The request: Print the full listing exactly.

Records supplied:
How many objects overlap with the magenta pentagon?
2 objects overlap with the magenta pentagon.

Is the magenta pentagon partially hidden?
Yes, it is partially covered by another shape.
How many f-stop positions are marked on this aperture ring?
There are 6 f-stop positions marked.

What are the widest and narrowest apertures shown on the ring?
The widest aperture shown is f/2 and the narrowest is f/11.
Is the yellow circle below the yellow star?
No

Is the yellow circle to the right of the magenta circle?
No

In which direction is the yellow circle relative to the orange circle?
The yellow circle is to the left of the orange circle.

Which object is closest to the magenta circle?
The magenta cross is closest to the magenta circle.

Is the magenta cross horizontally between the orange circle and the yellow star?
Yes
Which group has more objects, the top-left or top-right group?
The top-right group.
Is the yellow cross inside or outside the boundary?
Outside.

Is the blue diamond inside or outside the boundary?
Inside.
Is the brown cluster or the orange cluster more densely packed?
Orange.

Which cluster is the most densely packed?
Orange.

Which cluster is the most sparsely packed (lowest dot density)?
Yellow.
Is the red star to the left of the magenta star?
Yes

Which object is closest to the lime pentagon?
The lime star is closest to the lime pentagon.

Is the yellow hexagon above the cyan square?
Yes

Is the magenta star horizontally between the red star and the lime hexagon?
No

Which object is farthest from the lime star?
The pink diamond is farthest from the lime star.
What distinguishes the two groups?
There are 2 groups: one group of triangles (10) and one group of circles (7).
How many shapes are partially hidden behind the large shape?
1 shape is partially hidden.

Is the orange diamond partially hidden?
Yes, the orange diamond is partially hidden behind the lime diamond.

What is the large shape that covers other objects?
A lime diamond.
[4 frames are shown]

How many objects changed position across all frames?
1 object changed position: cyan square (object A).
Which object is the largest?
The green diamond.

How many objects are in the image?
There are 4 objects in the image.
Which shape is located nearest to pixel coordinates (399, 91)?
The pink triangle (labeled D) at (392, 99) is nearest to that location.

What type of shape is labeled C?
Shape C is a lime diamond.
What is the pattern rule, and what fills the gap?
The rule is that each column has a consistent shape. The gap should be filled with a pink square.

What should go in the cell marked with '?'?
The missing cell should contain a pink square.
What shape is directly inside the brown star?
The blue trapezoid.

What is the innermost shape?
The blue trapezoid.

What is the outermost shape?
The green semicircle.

Answer to the exercise:
How many objects overlap with the magenta pentagon?
2 objects overlap with the magenta pentagon.

Is the magenta pentagon partially hidden?
Yes, it is partially covered by another shape.
How many f-stop positions are marked on this aperture ring?
There are 6 f-stop positions marked.

What are the widest and narrowest apertures shown on the ring?
The widest aperture shown is f/2 and the narrowest is f/11.
Is the yellow circle below the yellow star?
No

Is the yellow circle to the right of the magenta circle?
No

In which direction is the yellow circle relative to the orange circle?
The yellow circle is to the left of the orange circle.

Which object is closest to the magenta circle?
The magenta cross is closest to the magenta circle.

Is the magenta cross horizontally between the orange circle and the yellow star?
Yes
Which group has more objects, the top-left or top-right group?
The top-right group.
Is the yellow cross inside or outside the boundary?
Outside.

Is the blue diamond inside or outside the boundary?
Inside.
Is the brown cluster or the orange cluster more densely packed?
Orange.

Which cluster is the most densely packed?
Orange.

Which cluster is the most sparsely packed (lowest dot density)?
Yellow.
Is the red star to the left of the magenta star?
Yes

Which object is closest to the lime pentagon?
The lime star is closest to the lime pentagon.

Is the yellow hexagon above the cyan square?
Yes

Is the magenta star horizontally between the red star and the lime hexagon?
No

Which object is farthest from the lime star?
The pink diamond is farthest from the lime star.
What distinguishes the two groups?
There are 2 groups: one group of triangles (10) and one group of circles (7).
How many shapes are partially hidden behind the large shape?
1 shape is partially hidden.

Is the orange diamond partially hidden?
Yes, the orange diamond is partially hidden behind the lime diamond.

What is the large shape that covers other objects?
A lime diamond.
[4 frames are shown]

How many objects changed position across all frames?
1 object changed position: cyan square (object A).
Which object is the largest?
The green diamond.

How many objects are in the image?
There are 4 objects in the image.
Which shape is located nearest to pixel coordinates (399, 91)?
The pink triangle (labeled D) at (392, 99) is nearest to that location.

What type of shape is labeled C?
Shape C is a lime diamond.
What is the pattern rule, and what fills the gap?
The rule is that each column has a consistent shape. The gap should be filled with a pink square.

What should go in the cell marked with '?'?
The missing cell should contain a pink square.
What shape is directly inside the brown star?
The blue trapezoid.

What is the innermost shape?
The blue trapezoid.

What is the outermost shape?
The green semicircle.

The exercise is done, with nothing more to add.